### Task to carry out
All the data must come back unchanged, except that pictures are left out.

Excerpt from a dataset
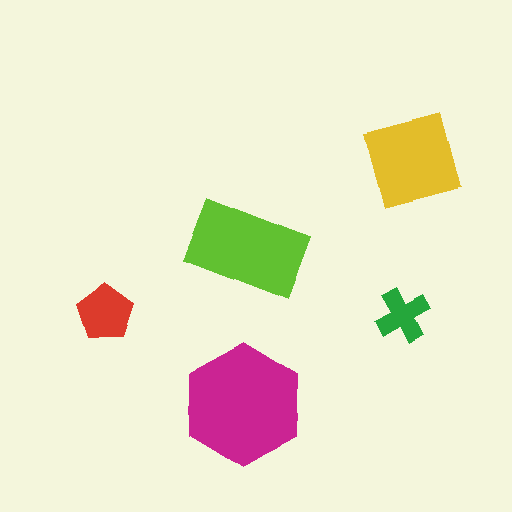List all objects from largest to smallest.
The magenta hexagon, the lime rectangle, the yellow square, the red pentagon, the green cross.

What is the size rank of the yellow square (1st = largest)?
3rd.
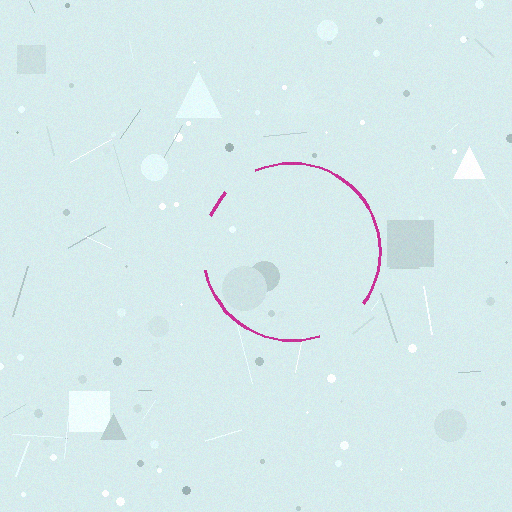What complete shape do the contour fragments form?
The contour fragments form a circle.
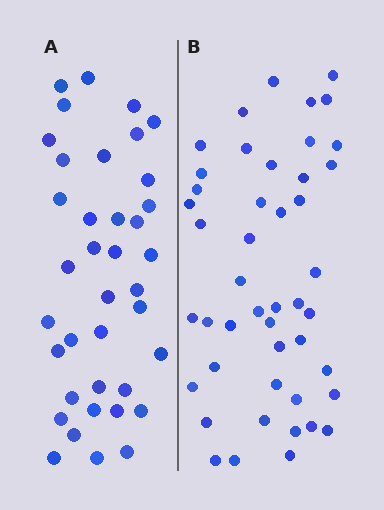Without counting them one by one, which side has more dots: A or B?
Region B (the right region) has more dots.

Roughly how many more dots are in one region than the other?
Region B has roughly 8 or so more dots than region A.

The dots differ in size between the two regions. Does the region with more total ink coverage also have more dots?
No. Region A has more total ink coverage because its dots are larger, but region B actually contains more individual dots. Total area can be misleading — the number of items is what matters here.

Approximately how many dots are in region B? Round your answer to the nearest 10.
About 50 dots. (The exact count is 46, which rounds to 50.)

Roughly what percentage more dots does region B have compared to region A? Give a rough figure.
About 20% more.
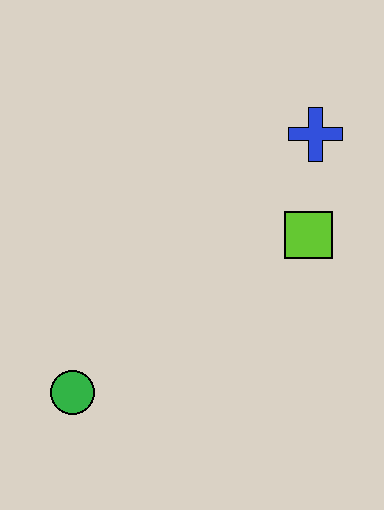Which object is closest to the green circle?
The lime square is closest to the green circle.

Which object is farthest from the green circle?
The blue cross is farthest from the green circle.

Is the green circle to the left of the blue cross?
Yes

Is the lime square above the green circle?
Yes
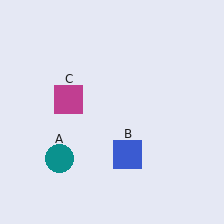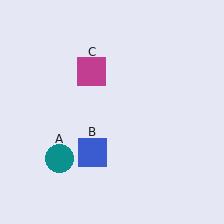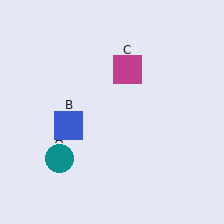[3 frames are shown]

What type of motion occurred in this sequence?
The blue square (object B), magenta square (object C) rotated clockwise around the center of the scene.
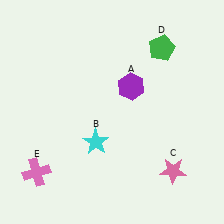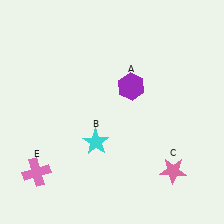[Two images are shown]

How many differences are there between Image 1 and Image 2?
There is 1 difference between the two images.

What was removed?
The green pentagon (D) was removed in Image 2.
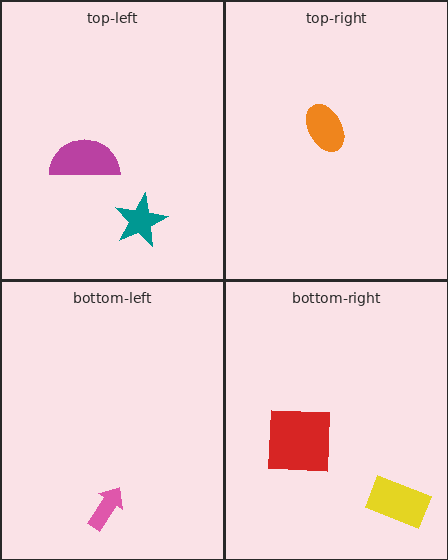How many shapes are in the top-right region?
1.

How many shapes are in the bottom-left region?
1.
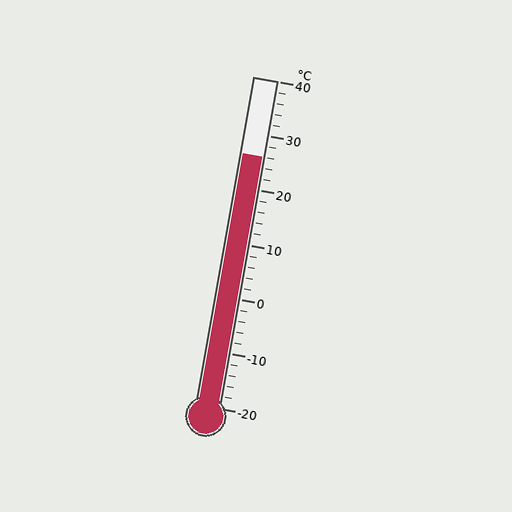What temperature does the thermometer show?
The thermometer shows approximately 26°C.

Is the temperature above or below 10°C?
The temperature is above 10°C.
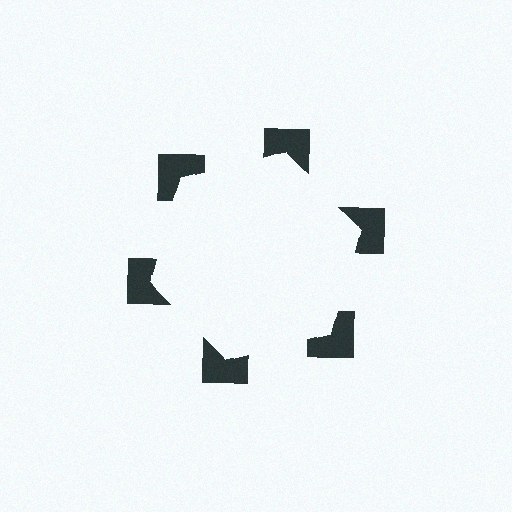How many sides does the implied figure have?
6 sides.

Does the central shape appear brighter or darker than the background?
It typically appears slightly brighter than the background, even though no actual brightness change is drawn.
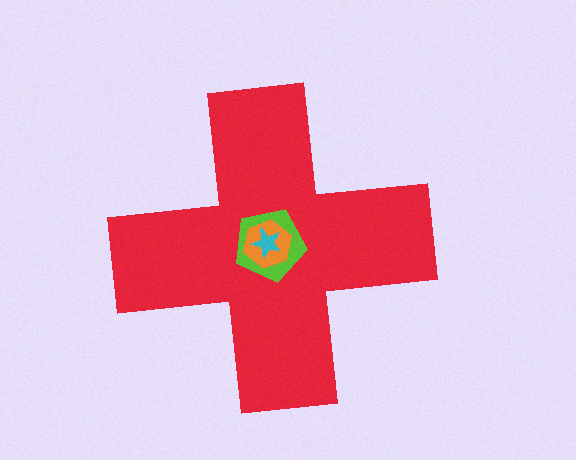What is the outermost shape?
The red cross.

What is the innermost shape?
The cyan star.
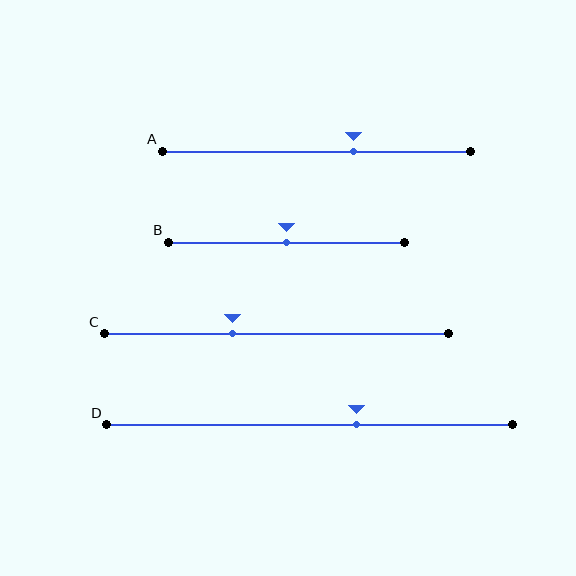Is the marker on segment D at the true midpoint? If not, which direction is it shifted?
No, the marker on segment D is shifted to the right by about 12% of the segment length.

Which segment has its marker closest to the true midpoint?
Segment B has its marker closest to the true midpoint.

### Solution
List all objects from largest to smallest.
The magenta hexagon, the lime rectangle, the yellow square, the red pentagon, the green cross.

What is the size rank of the yellow square (1st = largest)?
3rd.
What complete shape do the contour fragments form?
The contour fragments form a circle.
Without counting them one by one, which side has more dots: A or B?
Region B (the right region) has more dots.

Roughly how many more dots are in one region than the other?
Region B has roughly 8 or so more dots than region A.

The dots differ in size between the two regions. Does the region with more total ink coverage also have more dots?
No. Region A has more total ink coverage because its dots are larger, but region B actually contains more individual dots. Total area can be misleading — the number of items is what matters here.

Approximately how many dots are in region B? Round your answer to the nearest 10.
About 50 dots. (The exact count is 46, which rounds to 50.)

Roughly what percentage more dots does region B have compared to region A? Give a rough figure.
About 20% more.
Which object is closest to the green circle?
The lime square is closest to the green circle.

Which object is farthest from the green circle?
The blue cross is farthest from the green circle.

Is the green circle to the left of the blue cross?
Yes

Is the lime square above the green circle?
Yes
[3 frames are shown]

What type of motion occurred in this sequence?
The blue square (object B), magenta square (object C) rotated clockwise around the center of the scene.
[Two images are shown]

How many differences are there between Image 1 and Image 2?
There is 1 difference between the two images.

What was removed?
The green pentagon (D) was removed in Image 2.
How many shapes are in the top-right region?
1.

How many shapes are in the bottom-left region?
1.
What temperature does the thermometer show?
The thermometer shows approximately 26°C.

Is the temperature above or below 10°C?
The temperature is above 10°C.
How many sides does the implied figure have?
6 sides.

Does the central shape appear brighter or darker than the background?
It typically appears slightly brighter than the background, even though no actual brightness change is drawn.
What is the outermost shape?
The red cross.

What is the innermost shape?
The cyan star.
Is the marker on segment D at the true midpoint? If not, which direction is it shifted?
No, the marker on segment D is shifted to the right by about 12% of the segment length.

Which segment has its marker closest to the true midpoint?
Segment B has its marker closest to the true midpoint.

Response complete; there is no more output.